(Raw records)

------------

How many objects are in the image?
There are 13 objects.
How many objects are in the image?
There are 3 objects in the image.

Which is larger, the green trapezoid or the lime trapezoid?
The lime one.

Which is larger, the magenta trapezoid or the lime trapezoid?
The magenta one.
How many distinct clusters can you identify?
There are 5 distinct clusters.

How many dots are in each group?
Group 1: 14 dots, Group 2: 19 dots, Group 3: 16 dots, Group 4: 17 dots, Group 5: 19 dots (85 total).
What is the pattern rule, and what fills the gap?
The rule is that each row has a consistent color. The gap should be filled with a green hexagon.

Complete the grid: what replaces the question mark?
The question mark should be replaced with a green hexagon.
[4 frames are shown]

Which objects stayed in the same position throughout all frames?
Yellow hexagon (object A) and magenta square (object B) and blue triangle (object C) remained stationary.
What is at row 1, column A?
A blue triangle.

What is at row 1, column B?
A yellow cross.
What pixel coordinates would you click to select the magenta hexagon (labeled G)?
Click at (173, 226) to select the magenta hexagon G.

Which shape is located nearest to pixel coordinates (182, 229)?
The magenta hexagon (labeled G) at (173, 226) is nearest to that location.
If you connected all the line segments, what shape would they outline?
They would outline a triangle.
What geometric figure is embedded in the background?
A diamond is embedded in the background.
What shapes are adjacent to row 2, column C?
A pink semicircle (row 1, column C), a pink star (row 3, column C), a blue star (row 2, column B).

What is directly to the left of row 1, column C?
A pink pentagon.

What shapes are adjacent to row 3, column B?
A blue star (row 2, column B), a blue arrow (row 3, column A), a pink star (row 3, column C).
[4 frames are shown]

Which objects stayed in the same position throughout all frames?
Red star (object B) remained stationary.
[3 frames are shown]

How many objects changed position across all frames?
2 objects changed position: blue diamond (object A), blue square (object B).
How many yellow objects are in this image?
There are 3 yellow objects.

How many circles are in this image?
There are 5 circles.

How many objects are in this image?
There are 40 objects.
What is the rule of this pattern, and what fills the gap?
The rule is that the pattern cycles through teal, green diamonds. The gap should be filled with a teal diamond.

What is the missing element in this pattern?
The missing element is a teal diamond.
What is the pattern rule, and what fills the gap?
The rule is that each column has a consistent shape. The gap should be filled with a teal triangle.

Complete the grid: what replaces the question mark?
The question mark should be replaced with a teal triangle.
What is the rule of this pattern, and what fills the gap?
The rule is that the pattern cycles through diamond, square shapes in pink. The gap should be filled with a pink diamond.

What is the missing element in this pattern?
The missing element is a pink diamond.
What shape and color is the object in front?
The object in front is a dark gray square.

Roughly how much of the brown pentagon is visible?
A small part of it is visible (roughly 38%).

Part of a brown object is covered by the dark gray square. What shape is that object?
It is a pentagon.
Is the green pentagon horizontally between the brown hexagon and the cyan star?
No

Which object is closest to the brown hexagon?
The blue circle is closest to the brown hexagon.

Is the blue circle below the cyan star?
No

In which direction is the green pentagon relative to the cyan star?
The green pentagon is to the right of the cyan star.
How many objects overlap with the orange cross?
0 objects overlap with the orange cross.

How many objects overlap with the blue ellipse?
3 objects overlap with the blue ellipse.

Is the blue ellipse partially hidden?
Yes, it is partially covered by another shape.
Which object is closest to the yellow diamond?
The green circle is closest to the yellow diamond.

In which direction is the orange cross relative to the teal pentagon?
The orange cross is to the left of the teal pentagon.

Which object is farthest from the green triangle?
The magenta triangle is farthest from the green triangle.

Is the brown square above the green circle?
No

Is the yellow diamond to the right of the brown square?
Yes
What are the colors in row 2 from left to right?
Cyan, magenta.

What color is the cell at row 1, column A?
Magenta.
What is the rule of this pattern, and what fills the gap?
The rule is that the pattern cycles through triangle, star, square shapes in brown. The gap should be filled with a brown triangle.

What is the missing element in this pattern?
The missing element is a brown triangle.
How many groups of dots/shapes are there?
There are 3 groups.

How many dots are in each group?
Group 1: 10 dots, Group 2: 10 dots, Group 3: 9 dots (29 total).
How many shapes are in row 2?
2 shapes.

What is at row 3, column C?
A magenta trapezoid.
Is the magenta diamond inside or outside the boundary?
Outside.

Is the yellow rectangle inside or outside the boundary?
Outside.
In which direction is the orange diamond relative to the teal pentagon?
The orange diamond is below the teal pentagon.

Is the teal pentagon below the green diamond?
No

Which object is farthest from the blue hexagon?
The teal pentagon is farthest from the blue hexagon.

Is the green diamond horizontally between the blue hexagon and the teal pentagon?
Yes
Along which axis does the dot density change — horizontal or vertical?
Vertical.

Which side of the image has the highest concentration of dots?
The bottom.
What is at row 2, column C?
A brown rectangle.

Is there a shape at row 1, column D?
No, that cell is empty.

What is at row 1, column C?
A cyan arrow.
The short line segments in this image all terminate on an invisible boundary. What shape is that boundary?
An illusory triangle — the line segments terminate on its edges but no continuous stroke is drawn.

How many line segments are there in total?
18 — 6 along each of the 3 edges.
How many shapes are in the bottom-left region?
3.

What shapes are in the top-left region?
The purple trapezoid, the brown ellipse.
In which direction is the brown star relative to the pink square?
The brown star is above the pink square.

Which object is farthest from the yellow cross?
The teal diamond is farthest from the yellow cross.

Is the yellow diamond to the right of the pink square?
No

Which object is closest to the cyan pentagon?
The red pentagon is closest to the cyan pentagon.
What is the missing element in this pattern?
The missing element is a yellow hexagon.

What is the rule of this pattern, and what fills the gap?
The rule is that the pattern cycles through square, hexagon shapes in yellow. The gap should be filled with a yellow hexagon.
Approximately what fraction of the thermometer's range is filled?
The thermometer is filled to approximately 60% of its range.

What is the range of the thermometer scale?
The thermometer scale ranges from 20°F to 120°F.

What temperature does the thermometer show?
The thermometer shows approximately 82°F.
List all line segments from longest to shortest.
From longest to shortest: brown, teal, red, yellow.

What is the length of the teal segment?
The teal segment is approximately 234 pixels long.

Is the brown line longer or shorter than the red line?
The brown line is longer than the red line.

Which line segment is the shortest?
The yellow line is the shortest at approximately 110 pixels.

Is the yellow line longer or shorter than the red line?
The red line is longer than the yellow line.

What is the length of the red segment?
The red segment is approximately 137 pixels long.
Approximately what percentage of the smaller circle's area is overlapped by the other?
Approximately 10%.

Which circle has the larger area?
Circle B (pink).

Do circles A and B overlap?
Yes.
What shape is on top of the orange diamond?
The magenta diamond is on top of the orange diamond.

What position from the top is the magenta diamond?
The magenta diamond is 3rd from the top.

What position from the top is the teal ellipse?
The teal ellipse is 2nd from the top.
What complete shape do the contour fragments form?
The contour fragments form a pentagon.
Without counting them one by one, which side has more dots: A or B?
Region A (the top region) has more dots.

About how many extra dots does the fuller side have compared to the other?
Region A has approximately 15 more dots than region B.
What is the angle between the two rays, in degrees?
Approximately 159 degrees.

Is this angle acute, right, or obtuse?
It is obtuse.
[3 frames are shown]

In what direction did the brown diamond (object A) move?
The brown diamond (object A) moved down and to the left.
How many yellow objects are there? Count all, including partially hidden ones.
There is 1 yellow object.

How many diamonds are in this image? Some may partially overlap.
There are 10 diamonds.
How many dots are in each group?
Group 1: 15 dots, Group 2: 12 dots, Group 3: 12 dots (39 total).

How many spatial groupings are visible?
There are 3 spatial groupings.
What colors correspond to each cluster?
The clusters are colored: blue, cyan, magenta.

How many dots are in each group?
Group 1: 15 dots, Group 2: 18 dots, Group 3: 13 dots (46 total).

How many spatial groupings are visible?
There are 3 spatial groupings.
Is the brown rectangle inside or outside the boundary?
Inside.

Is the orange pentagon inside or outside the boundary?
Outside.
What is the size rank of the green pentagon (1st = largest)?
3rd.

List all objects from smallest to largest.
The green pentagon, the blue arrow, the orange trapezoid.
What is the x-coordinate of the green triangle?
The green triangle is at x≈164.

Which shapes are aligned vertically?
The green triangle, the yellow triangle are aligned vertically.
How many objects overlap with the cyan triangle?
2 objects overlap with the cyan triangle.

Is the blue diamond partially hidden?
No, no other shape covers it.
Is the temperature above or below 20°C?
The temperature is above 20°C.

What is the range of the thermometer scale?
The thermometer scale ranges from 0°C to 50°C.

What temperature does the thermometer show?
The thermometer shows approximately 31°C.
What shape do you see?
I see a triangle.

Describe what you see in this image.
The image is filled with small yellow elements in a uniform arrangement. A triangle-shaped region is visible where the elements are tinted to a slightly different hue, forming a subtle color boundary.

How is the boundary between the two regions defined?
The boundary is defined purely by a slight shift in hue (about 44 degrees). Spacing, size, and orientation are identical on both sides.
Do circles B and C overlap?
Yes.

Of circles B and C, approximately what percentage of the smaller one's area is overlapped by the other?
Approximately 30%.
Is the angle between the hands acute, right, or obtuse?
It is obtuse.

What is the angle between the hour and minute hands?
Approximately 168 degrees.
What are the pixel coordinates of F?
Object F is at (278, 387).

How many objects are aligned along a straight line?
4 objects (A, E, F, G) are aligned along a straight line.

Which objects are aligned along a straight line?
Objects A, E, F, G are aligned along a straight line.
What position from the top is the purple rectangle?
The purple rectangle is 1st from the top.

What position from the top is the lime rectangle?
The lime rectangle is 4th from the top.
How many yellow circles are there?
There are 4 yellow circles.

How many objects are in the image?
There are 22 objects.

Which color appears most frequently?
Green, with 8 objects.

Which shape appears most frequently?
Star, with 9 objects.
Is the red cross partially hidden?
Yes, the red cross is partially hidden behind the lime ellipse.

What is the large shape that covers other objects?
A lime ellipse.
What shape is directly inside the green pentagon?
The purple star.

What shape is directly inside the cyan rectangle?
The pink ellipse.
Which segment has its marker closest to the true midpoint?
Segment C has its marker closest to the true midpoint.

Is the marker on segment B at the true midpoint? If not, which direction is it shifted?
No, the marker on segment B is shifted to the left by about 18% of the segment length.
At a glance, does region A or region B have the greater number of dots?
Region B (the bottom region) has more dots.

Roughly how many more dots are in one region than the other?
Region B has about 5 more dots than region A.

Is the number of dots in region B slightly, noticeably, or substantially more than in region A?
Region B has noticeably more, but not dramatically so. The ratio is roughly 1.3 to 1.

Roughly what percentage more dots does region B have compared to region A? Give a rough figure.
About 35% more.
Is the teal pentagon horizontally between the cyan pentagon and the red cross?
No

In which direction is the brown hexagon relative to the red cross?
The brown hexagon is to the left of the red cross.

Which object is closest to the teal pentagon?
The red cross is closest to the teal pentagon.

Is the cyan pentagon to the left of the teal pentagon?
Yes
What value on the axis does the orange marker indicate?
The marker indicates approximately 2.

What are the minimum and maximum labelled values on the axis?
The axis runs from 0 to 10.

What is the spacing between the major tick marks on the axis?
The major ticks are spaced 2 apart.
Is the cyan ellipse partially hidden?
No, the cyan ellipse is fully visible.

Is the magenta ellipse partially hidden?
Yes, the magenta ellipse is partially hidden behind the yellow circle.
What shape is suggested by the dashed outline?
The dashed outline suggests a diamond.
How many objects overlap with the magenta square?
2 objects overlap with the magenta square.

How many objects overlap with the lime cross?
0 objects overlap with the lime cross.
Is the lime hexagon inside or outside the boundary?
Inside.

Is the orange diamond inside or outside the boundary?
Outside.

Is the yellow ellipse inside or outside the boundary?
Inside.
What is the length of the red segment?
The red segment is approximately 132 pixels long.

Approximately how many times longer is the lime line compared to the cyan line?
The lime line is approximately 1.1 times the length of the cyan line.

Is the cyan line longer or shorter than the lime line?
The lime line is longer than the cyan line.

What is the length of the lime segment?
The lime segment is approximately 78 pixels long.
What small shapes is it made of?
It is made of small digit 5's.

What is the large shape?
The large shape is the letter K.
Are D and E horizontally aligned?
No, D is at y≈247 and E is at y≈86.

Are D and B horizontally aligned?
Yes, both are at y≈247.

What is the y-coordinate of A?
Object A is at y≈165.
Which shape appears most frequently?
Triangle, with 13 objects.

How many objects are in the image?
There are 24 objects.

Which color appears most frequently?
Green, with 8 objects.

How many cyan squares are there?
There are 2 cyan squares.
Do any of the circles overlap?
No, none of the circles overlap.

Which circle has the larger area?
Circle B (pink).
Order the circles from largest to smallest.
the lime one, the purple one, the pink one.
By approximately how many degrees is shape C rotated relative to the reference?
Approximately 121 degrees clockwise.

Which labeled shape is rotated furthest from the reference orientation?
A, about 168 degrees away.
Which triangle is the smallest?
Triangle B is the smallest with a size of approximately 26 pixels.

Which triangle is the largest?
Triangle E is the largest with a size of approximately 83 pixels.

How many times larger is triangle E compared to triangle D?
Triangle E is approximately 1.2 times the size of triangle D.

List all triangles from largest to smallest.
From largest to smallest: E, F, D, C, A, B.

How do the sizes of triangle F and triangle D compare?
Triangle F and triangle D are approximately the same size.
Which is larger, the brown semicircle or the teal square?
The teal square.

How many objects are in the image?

------------

• Written problem: Repeat exactly the lines from the line containing "Are D and B horizontally aligned?" through the last line of the records above, including both, and nothing else.

• Task output:
Are D and B horizontally aligned?
Yes, both are at y≈247.

What is the y-coordinate of A?
Object A is at y≈165.
Which shape appears most frequently?
Triangle, with 13 objects.

How many objects are in the image?
There are 24 objects.

Which color appears most frequently?
Green, with 8 objects.

How many cyan squares are there?
There are 2 cyan squares.
Do any of the circles overlap?
No, none of the circles overlap.

Which circle has the larger area?
Circle B (pink).
Order the circles from largest to smallest.
the lime one, the purple one, the pink one.
By approximately how many degrees is shape C rotated relative to the reference?
Approximately 121 degrees clockwise.

Which labeled shape is rotated furthest from the reference orientation?
A, about 168 degrees away.
Which triangle is the smallest?
Triangle B is the smallest with a size of approximately 26 pixels.

Which triangle is the largest?
Triangle E is the largest with a size of approximately 83 pixels.

How many times larger is triangle E compared to triangle D?
Triangle E is approximately 1.2 times the size of triangle D.

List all triangles from largest to smallest.
From largest to smallest: E, F, D, C, A, B.

How do the sizes of triangle F and triangle D compare?
Triangle F and triangle D are approximately the same size.
Which is larger, the brown semicircle or the teal square?
The teal square.

How many objects are in the image?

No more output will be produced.